◆ Dataset rows
START
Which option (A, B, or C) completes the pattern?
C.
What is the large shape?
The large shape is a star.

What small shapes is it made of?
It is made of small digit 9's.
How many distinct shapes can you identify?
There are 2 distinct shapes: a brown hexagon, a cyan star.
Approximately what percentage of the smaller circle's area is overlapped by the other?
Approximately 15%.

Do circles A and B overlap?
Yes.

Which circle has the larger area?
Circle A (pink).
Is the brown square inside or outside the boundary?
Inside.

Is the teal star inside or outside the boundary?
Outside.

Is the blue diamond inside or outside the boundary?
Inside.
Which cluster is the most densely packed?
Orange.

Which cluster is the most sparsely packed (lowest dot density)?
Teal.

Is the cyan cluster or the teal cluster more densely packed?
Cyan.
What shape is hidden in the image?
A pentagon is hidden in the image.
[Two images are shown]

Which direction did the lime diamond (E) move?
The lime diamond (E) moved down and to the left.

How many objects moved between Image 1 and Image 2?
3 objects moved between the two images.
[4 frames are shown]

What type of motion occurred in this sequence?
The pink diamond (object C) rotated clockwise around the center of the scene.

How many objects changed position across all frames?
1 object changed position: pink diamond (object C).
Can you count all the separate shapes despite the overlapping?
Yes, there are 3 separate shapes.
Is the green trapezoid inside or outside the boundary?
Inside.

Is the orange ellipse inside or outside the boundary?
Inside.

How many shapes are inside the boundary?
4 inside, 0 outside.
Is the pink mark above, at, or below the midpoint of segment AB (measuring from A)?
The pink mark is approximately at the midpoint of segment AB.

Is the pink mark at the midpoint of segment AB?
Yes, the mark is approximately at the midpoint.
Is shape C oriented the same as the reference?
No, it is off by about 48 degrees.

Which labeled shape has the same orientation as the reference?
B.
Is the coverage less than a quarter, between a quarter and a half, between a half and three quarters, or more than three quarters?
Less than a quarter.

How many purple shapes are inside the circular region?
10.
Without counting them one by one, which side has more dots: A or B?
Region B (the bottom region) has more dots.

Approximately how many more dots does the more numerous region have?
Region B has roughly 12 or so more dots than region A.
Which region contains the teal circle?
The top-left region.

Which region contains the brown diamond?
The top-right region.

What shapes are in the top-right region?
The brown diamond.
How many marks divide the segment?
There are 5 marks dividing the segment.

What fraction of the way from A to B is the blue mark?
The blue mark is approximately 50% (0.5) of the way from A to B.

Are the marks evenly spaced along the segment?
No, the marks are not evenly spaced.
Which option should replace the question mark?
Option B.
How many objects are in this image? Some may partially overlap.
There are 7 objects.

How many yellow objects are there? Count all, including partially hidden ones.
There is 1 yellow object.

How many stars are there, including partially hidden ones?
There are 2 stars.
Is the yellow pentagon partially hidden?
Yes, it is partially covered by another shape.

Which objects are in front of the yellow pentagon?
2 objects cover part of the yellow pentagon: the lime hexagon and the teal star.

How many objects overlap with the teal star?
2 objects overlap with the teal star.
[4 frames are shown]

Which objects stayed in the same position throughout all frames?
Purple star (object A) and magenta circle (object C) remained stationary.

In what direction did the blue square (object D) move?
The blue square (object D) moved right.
END
◆ To be done
Retype the entries one by one, exactly.

◆ Result
Which option (A, B, or C) completes the pattern?
C.
What is the large shape?
The large shape is a star.

What small shapes is it made of?
It is made of small digit 9's.
How many distinct shapes can you identify?
There are 2 distinct shapes: a brown hexagon, a cyan star.
Approximately what percentage of the smaller circle's area is overlapped by the other?
Approximately 15%.

Do circles A and B overlap?
Yes.

Which circle has the larger area?
Circle A (pink).
Is the brown square inside or outside the boundary?
Inside.

Is the teal star inside or outside the boundary?
Outside.

Is the blue diamond inside or outside the boundary?
Inside.
Which cluster is the most densely packed?
Orange.

Which cluster is the most sparsely packed (lowest dot density)?
Teal.

Is the cyan cluster or the teal cluster more densely packed?
Cyan.
What shape is hidden in the image?
A pentagon is hidden in the image.
[Two images are shown]

Which direction did the lime diamond (E) move?
The lime diamond (E) moved down and to the left.

How many objects moved between Image 1 and Image 2?
3 objects moved between the two images.
[4 frames are shown]

What type of motion occurred in this sequence?
The pink diamond (object C) rotated clockwise around the center of the scene.

How many objects changed position across all frames?
1 object changed position: pink diamond (object C).
Can you count all the separate shapes despite the overlapping?
Yes, there are 3 separate shapes.
Is the green trapezoid inside or outside the boundary?
Inside.

Is the orange ellipse inside or outside the boundary?
Inside.

How many shapes are inside the boundary?
4 inside, 0 outside.
Is the pink mark above, at, or below the midpoint of segment AB (measuring from A)?
The pink mark is approximately at the midpoint of segment AB.

Is the pink mark at the midpoint of segment AB?
Yes, the mark is approximately at the midpoint.
Is shape C oriented the same as the reference?
No, it is off by about 48 degrees.

Which labeled shape has the same orientation as the reference?
B.
Is the coverage less than a quarter, between a quarter and a half, between a half and three quarters, or more than three quarters?
Less than a quarter.

How many purple shapes are inside the circular region?
10.
Without counting them one by one, which side has more dots: A or B?
Region B (the bottom region) has more dots.

Approximately how many more dots does the more numerous region have?
Region B has roughly 12 or so more dots than region A.
Which region contains the teal circle?
The top-left region.

Which region contains the brown diamond?
The top-right region.

What shapes are in the top-right region?
The brown diamond.
How many marks divide the segment?
There are 5 marks dividing the segment.

What fraction of the way from A to B is the blue mark?
The blue mark is approximately 50% (0.5) of the way from A to B.

Are the marks evenly spaced along the segment?
No, the marks are not evenly spaced.
Which option should replace the question mark?
Option B.
How many objects are in this image? Some may partially overlap.
There are 7 objects.

How many yellow objects are there? Count all, including partially hidden ones.
There is 1 yellow object.

How many stars are there, including partially hidden ones?
There are 2 stars.
Is the yellow pentagon partially hidden?
Yes, it is partially covered by another shape.

Which objects are in front of the yellow pentagon?
2 objects cover part of the yellow pentagon: the lime hexagon and the teal star.

How many objects overlap with the teal star?
2 objects overlap with the teal star.
[4 frames are shown]

Which objects stayed in the same position throughout all frames?
Purple star (object A) and magenta circle (object C) remained stationary.

In what direction did the blue square (object D) move?
The blue square (object D) moved right.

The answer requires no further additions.